◆ Exercise requirements:
Skip the images and copy each record exactly as written.
━━━━━━━━━━━━━━━━━━━━━━━━━━━━━━
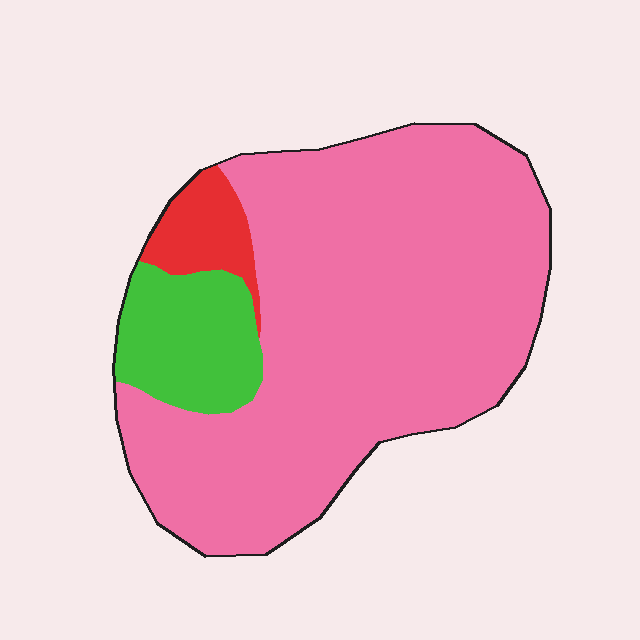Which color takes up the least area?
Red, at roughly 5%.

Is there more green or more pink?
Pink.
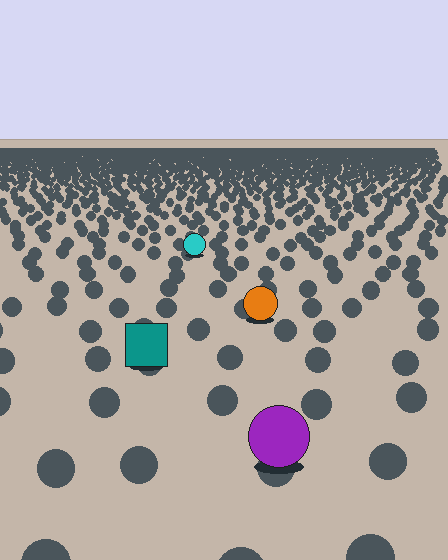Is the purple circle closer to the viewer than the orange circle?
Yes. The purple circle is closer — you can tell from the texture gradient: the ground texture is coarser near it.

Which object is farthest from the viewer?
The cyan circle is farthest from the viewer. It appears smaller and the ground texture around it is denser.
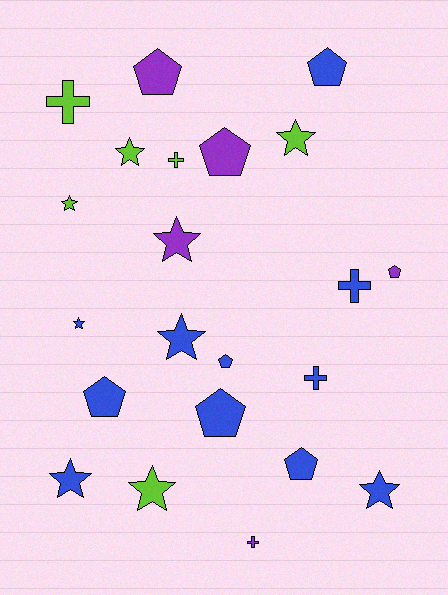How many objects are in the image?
━━━━━━━━━━━━━━━━━━━━━━━━━━━━━━
◆ Written solution:
Which color takes up the least area?
Red, at roughly 5%.

Is there more green or more pink?
Pink.
Is the purple circle closer to the viewer than the orange circle?
Yes. The purple circle is closer — you can tell from the texture gradient: the ground texture is coarser near it.

Which object is farthest from the viewer?
The cyan circle is farthest from the viewer. It appears smaller and the ground texture around it is denser.
How many objects are in the image?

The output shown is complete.